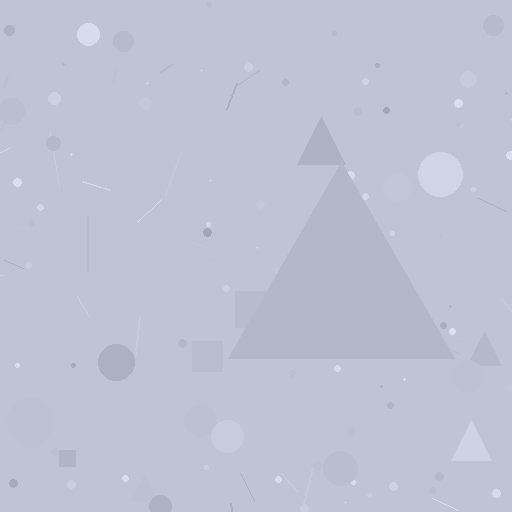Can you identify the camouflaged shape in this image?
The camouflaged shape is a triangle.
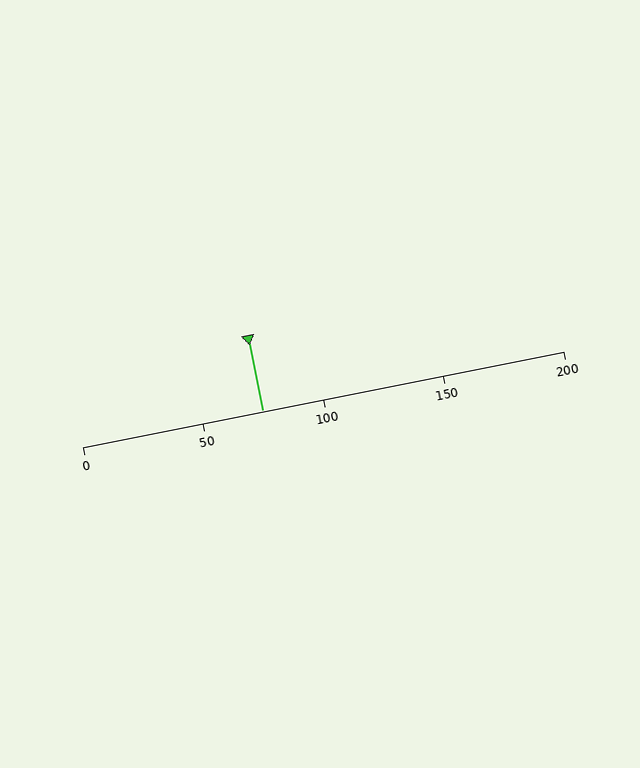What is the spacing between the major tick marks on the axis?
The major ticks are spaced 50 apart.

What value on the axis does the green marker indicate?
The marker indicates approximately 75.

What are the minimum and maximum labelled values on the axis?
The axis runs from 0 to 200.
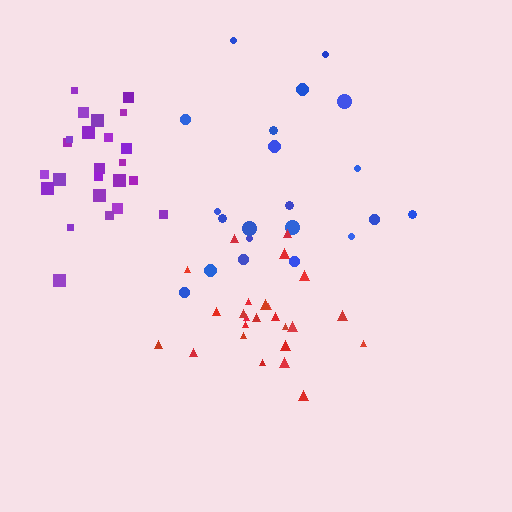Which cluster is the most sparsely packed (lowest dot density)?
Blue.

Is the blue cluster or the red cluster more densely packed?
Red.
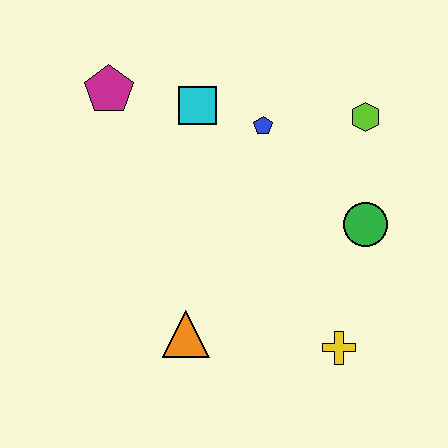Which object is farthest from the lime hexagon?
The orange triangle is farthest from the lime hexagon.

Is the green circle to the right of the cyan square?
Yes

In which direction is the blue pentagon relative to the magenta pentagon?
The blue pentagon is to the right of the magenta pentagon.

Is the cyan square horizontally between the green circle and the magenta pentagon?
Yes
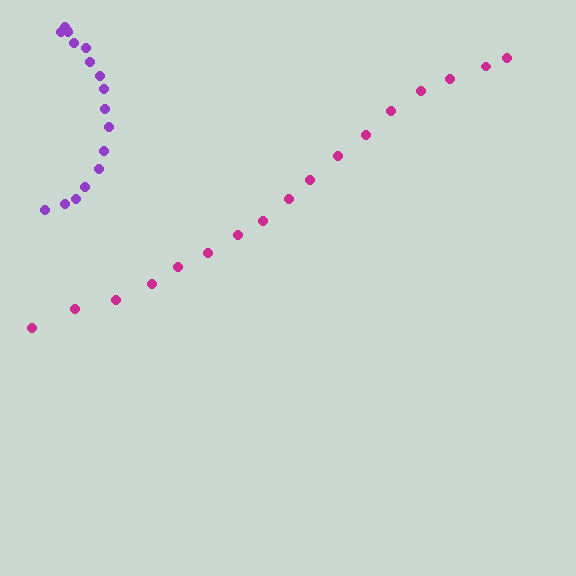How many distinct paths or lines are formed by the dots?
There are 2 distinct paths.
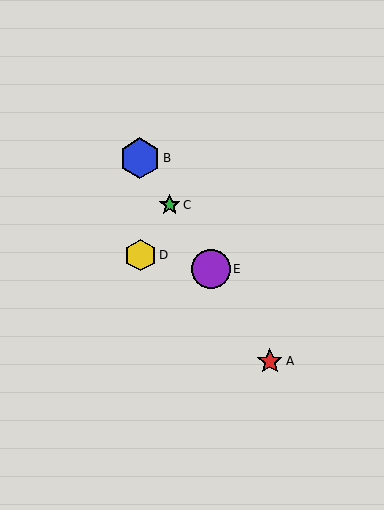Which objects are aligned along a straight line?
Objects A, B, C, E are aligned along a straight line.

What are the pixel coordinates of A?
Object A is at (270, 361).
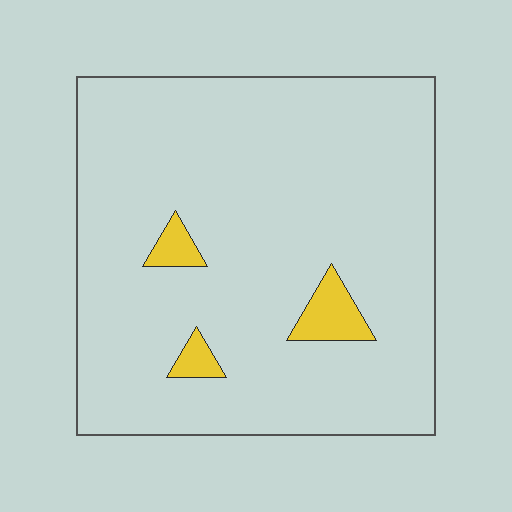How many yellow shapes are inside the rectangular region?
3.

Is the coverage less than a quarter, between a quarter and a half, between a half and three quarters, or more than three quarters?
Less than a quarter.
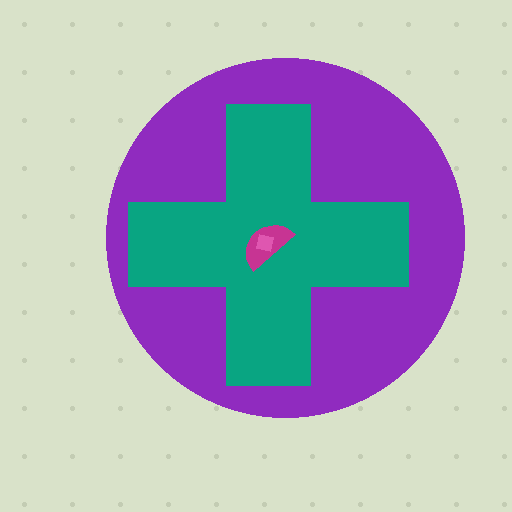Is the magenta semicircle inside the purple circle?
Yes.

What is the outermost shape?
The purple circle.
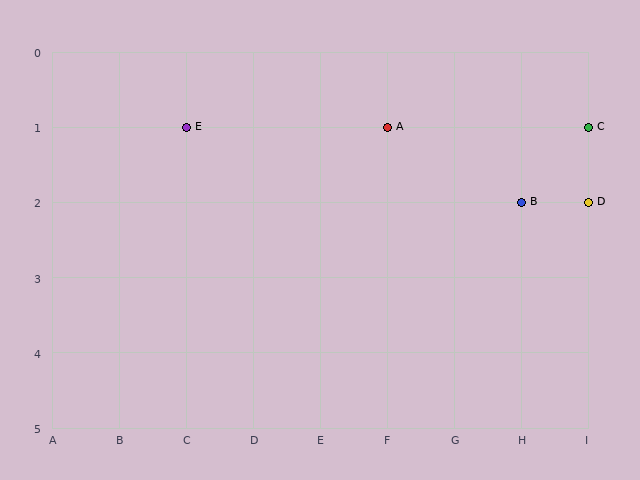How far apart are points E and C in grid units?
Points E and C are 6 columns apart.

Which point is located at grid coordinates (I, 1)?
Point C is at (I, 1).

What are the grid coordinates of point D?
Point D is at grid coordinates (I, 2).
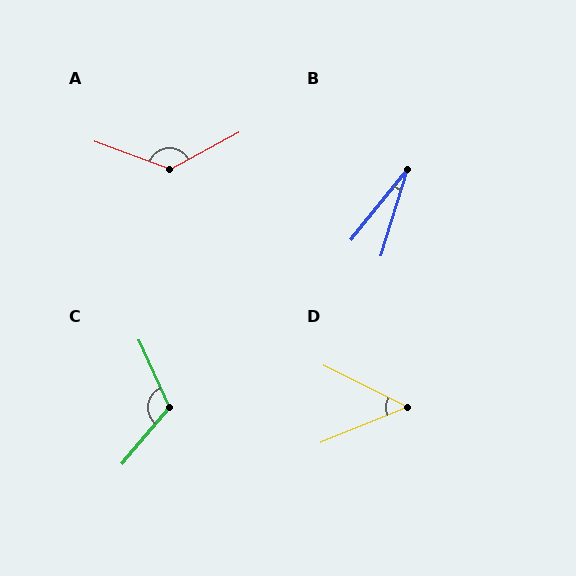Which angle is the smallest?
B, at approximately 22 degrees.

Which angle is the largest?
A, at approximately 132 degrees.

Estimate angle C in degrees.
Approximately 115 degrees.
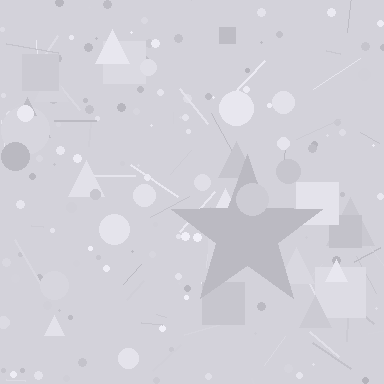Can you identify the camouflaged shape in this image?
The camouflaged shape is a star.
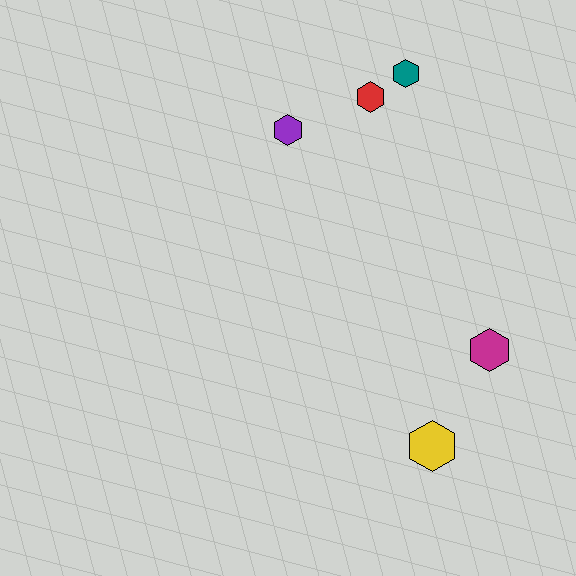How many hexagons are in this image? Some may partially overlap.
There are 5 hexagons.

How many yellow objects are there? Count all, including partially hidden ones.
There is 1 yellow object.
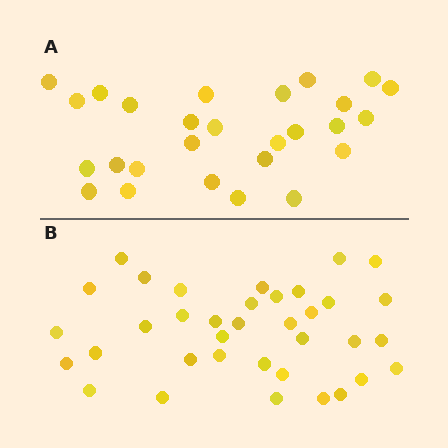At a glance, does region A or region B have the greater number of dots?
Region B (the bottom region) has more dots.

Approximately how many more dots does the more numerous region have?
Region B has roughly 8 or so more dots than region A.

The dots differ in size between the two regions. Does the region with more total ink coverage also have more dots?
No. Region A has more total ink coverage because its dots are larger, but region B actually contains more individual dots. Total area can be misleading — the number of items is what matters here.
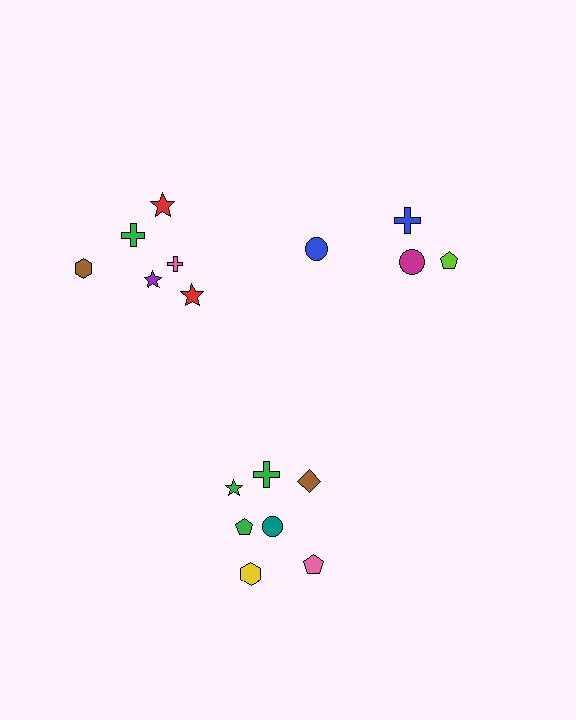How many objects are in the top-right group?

● ● ● ● ● ● ●

- _Set exercise_: Return all of the entries word for word, but omit the pictures.

- _Task output_:
Can you identify the camouflaged shape in this image?
The camouflaged shape is a triangle.
What is the spacing between the major tick marks on the axis?
The major ticks are spaced 50 apart.

What value on the axis does the green marker indicate?
The marker indicates approximately 75.

What are the minimum and maximum labelled values on the axis?
The axis runs from 0 to 200.
Which cluster is the most sparsely packed (lowest dot density)?
Blue.

Is the blue cluster or the red cluster more densely packed?
Red.
Which object is farthest from the lime hexagon?
The orange triangle is farthest from the lime hexagon.

Is the green circle to the right of the cyan square?
Yes

In which direction is the blue pentagon relative to the magenta pentagon?
The blue pentagon is to the right of the magenta pentagon.

Is the cyan square horizontally between the green circle and the magenta pentagon?
Yes
How many distinct paths or lines are formed by the dots?
There are 2 distinct paths.
Which objects are aligned along a straight line?
Objects A, B, C, E are aligned along a straight line.

What are the pixel coordinates of A?
Object A is at (270, 361).
How many yellow shapes are inside the rectangular region?
3.

Is the coverage less than a quarter, between a quarter and a half, between a half and three quarters, or more than three quarters?
Less than a quarter.
Is the magenta semicircle inside the purple circle?
Yes.

What is the outermost shape?
The purple circle.
How far apart are points E and C in grid units?
Points E and C are 6 columns apart.

Which point is located at grid coordinates (I, 1)?
Point C is at (I, 1).

What are the grid coordinates of point D?
Point D is at grid coordinates (I, 2).
Which angle is the smallest?
B, at approximately 22 degrees.

Which angle is the largest?
A, at approximately 132 degrees.

Estimate angle C in degrees.
Approximately 115 degrees.
Can you identify the camouflaged shape in this image?
The camouflaged shape is a star.
How many hexagons are in this image? Some may partially overlap.
There are 5 hexagons.

How many yellow objects are there? Count all, including partially hidden ones.
There is 1 yellow object.
At a glance, does region A or region B have the greater number of dots?
Region B (the bottom region) has more dots.

Approximately how many more dots does the more numerous region have?
Region B has roughly 8 or so more dots than region A.

The dots differ in size between the two regions. Does the region with more total ink coverage also have more dots?
No. Region A has more total ink coverage because its dots are larger, but region B actually contains more individual dots. Total area can be misleading — the number of items is what matters here.
How many objects are in the top-right group?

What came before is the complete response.